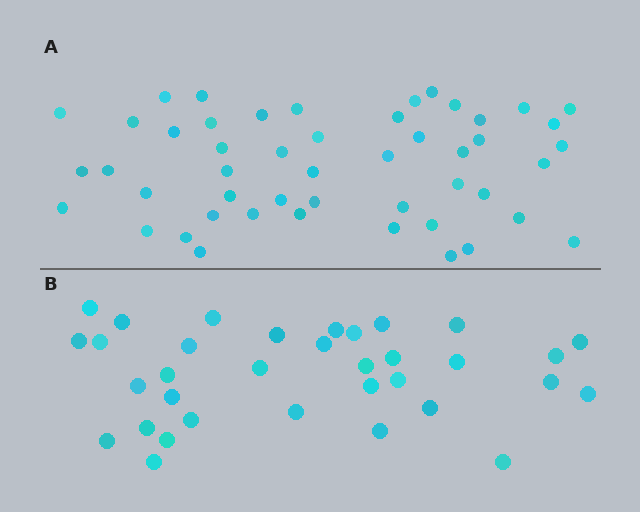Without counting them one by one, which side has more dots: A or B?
Region A (the top region) has more dots.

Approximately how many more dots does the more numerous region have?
Region A has approximately 15 more dots than region B.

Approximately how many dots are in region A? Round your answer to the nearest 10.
About 50 dots. (The exact count is 49, which rounds to 50.)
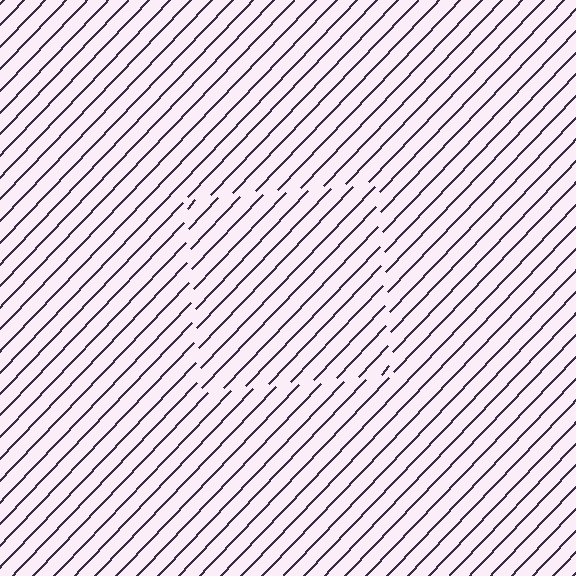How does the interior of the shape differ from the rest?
The interior of the shape contains the same grating, shifted by half a period — the contour is defined by the phase discontinuity where line-ends from the inner and outer gratings abut.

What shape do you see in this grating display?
An illusory square. The interior of the shape contains the same grating, shifted by half a period — the contour is defined by the phase discontinuity where line-ends from the inner and outer gratings abut.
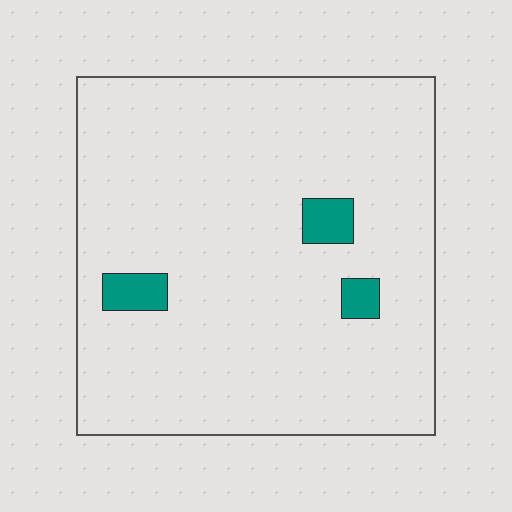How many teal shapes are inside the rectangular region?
3.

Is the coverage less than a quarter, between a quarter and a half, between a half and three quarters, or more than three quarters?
Less than a quarter.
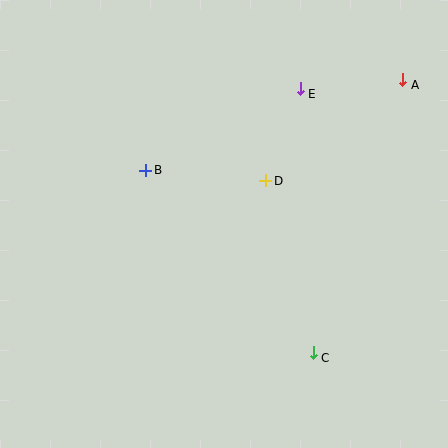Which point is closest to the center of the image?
Point D at (266, 181) is closest to the center.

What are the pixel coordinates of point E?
Point E is at (300, 94).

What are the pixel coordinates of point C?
Point C is at (313, 358).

============

* **The task**: Reproduce the lines above, exactly and exclusively, from the line containing "What shape do" down to the last line, both included; pictures are not part of the copy.

* **Output**:
What shape do you see in this grating display?
An illusory square. The interior of the shape contains the same grating, shifted by half a period — the contour is defined by the phase discontinuity where line-ends from the inner and outer gratings abut.
How many teal shapes are inside the rectangular region?
3.

Is the coverage less than a quarter, between a quarter and a half, between a half and three quarters, or more than three quarters?
Less than a quarter.
Which point is closest to the center of the image?
Point D at (266, 181) is closest to the center.

What are the pixel coordinates of point E?
Point E is at (300, 94).

What are the pixel coordinates of point C?
Point C is at (313, 358).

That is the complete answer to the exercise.